--- Dataset rows ---

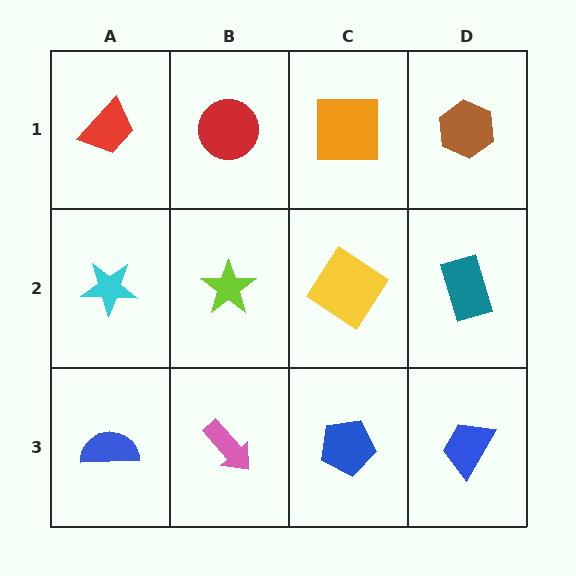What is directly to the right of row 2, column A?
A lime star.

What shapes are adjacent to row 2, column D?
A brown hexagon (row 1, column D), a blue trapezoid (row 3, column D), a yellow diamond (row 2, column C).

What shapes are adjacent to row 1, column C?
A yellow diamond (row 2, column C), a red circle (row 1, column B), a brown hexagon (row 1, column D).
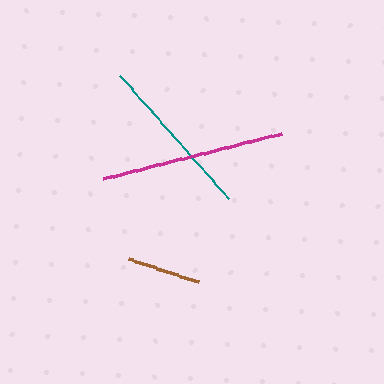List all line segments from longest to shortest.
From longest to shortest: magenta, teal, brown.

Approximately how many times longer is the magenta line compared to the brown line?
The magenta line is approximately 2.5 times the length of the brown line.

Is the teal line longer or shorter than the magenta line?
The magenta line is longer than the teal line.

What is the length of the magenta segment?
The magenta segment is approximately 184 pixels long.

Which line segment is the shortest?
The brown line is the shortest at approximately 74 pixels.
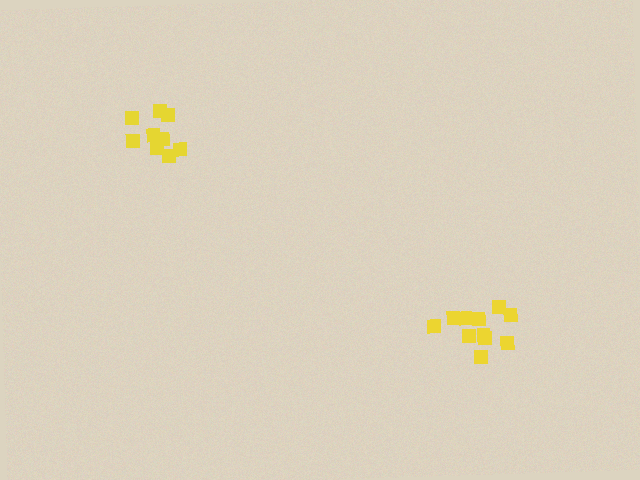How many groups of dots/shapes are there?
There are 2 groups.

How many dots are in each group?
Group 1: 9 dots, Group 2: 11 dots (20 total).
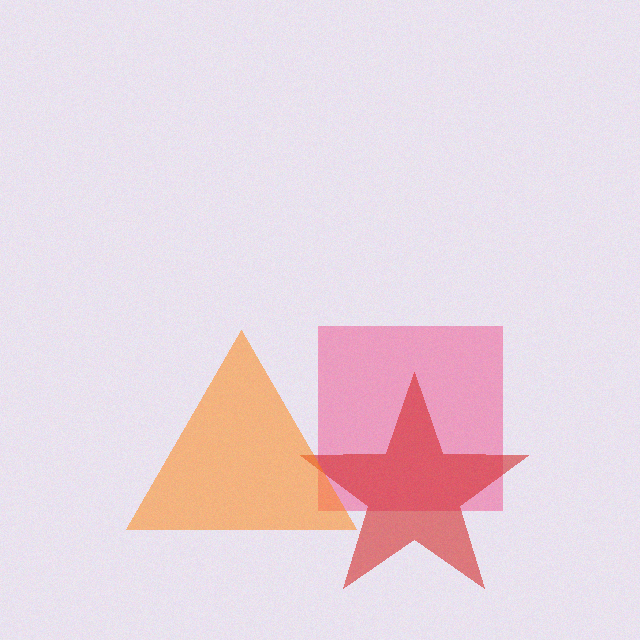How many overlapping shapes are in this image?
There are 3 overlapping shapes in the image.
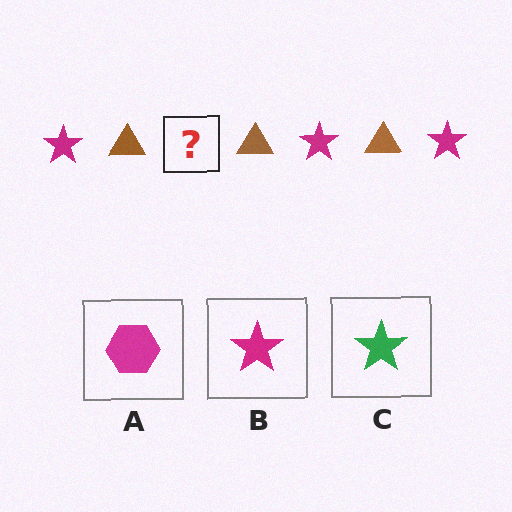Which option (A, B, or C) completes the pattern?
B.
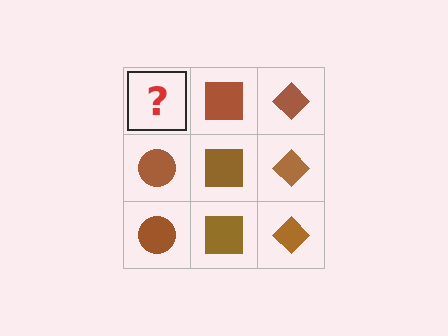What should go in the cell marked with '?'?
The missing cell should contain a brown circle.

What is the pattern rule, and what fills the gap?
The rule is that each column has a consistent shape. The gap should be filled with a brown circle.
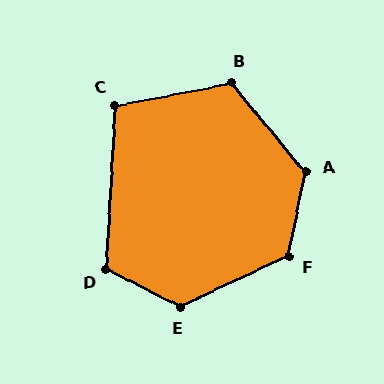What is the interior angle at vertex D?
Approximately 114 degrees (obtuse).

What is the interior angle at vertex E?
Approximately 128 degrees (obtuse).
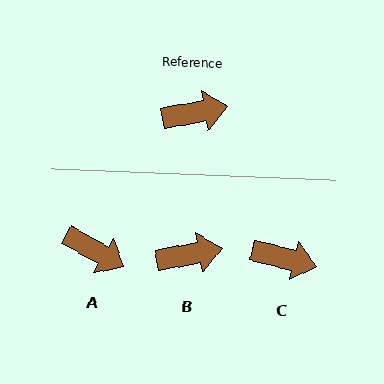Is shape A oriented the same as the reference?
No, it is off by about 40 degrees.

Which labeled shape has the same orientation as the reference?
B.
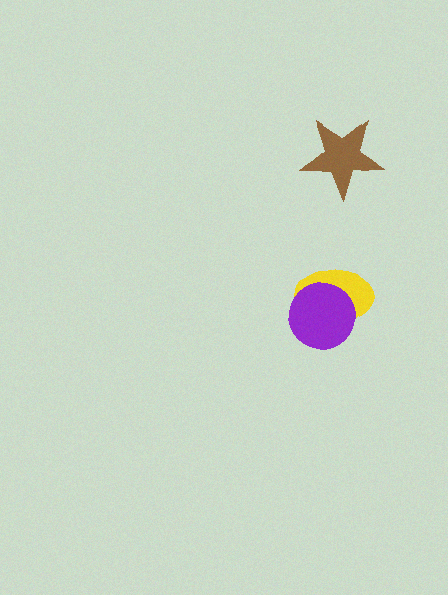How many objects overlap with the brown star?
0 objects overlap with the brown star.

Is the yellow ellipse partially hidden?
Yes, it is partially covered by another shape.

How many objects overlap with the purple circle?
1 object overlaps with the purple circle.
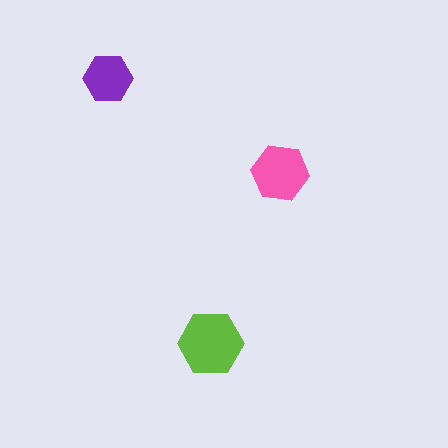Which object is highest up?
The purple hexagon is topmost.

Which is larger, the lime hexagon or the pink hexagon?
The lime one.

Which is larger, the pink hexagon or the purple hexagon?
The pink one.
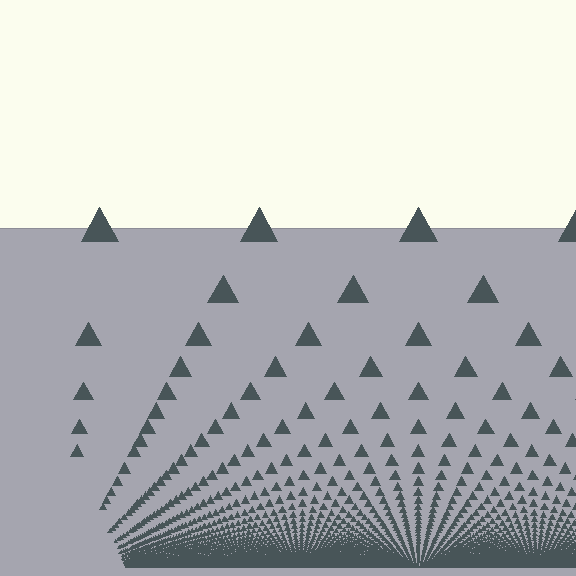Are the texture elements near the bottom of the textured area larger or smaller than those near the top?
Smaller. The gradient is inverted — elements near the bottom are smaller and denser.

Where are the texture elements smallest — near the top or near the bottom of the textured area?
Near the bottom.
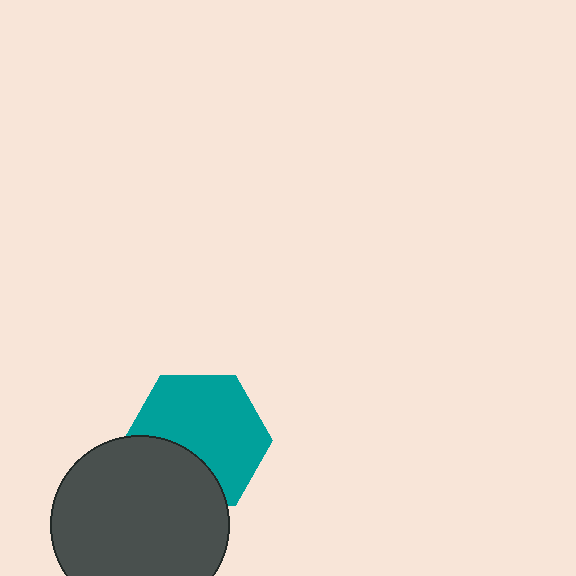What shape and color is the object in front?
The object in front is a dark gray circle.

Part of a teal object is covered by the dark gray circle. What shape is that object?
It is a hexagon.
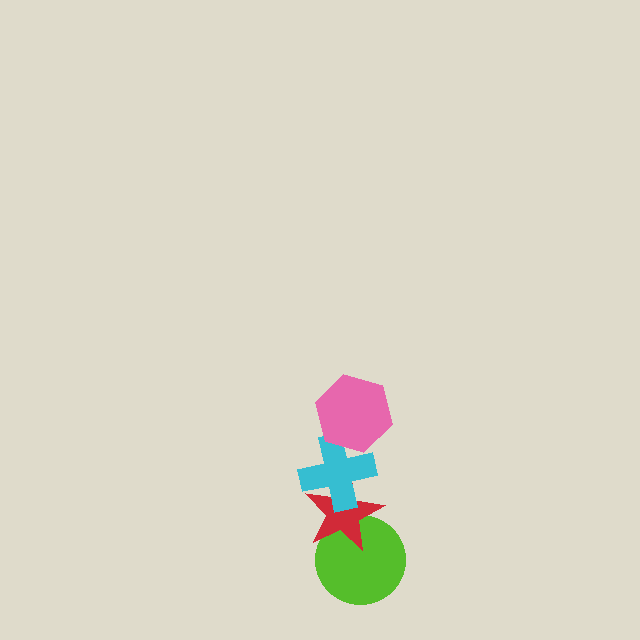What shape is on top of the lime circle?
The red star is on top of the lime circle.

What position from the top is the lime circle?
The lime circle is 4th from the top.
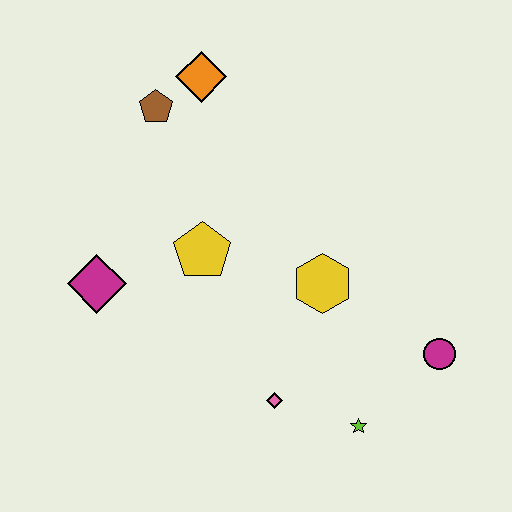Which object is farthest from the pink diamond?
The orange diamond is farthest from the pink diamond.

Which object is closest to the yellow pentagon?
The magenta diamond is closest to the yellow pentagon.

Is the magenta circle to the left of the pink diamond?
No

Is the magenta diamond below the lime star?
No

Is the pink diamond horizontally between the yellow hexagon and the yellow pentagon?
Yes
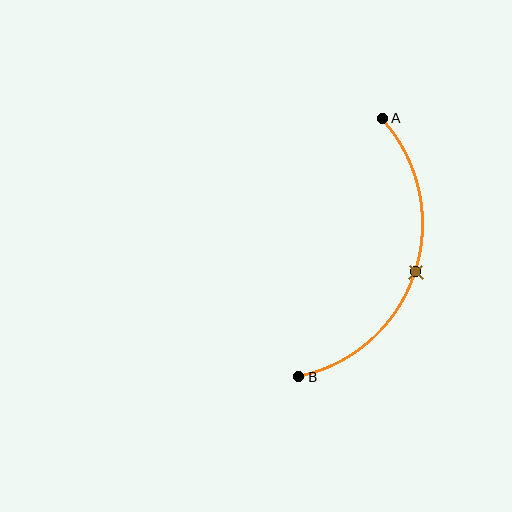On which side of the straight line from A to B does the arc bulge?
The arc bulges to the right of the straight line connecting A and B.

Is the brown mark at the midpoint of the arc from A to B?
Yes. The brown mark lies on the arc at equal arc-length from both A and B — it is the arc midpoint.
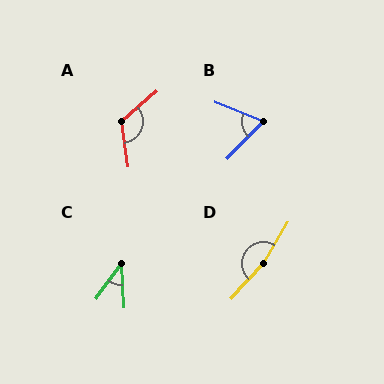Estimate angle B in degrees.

---

◆ **What the task asks**
Copy out all the data exactly; skip the pictures.

◆ **Answer to this problem**
What is directly to the right of row 2, column A?
A lime star.

What shapes are adjacent to row 2, column D?
A brown hexagon (row 1, column D), a blue trapezoid (row 3, column D), a yellow diamond (row 2, column C).

What shapes are adjacent to row 1, column C?
A yellow diamond (row 2, column C), a red circle (row 1, column B), a brown hexagon (row 1, column D).
List all line segments from longest to shortest.
From longest to shortest: magenta, teal, brown.

Approximately how many times longer is the magenta line compared to the brown line?
The magenta line is approximately 2.5 times the length of the brown line.

Is the teal line longer or shorter than the magenta line?
The magenta line is longer than the teal line.

What is the length of the magenta segment?
The magenta segment is approximately 184 pixels long.

Which line segment is the shortest?
The brown line is the shortest at approximately 74 pixels.
How many groups of dots/shapes are there?
There are 2 groups.

How many dots are in each group?
Group 1: 9 dots, Group 2: 11 dots (20 total).
How many overlapping shapes are in this image?
There are 3 overlapping shapes in the image.
Which option (A, B, or C) completes the pattern?
B.
What should go in the cell marked with '?'?
The missing cell should contain a brown circle.

What is the pattern rule, and what fills the gap?
The rule is that each column has a consistent shape. The gap should be filled with a brown circle.
What is the interior angle at vertex D?
Approximately 114 degrees (obtuse).

What is the interior angle at vertex E?
Approximately 128 degrees (obtuse).
Is shape A oriented the same as the reference?
No, it is off by about 40 degrees.

Which labeled shape has the same orientation as the reference?
B.
How many objects overlap with the brown star?
0 objects overlap with the brown star.

Is the yellow ellipse partially hidden?
Yes, it is partially covered by another shape.

How many objects overlap with the purple circle?
1 object overlaps with the purple circle.
Which object is highest up?
The purple hexagon is topmost.

Which is larger, the lime hexagon or the pink hexagon?
The lime one.

Which is larger, the pink hexagon or the purple hexagon?
The pink one.
Are the texture elements near the bottom of the textured area larger or smaller than those near the top?
Smaller. The gradient is inverted — elements near the bottom are smaller and denser.

Where are the texture elements smallest — near the top or near the bottom of the textured area?
Near the bottom.
What shape and color is the object in front?
The object in front is a dark gray circle.

Part of a teal object is covered by the dark gray circle. What shape is that object?
It is a hexagon.
What shape is on top of the lime circle?
The red star is on top of the lime circle.

What position from the top is the lime circle?
The lime circle is 4th from the top.
Which object is farthest from the pink diamond?
The orange diamond is farthest from the pink diamond.

Which object is closest to the yellow pentagon?
The magenta diamond is closest to the yellow pentagon.

Is the magenta circle to the left of the pink diamond?
No

Is the magenta diamond below the lime star?
No

Is the pink diamond horizontally between the yellow hexagon and the yellow pentagon?
Yes
On which side of the straight line from A to B does the arc bulge?
The arc bulges to the right of the straight line connecting A and B.

Is the brown mark at the midpoint of the arc from A to B?
Yes. The brown mark lies on the arc at equal arc-length from both A and B — it is the arc midpoint.
Estimate angle B in degrees.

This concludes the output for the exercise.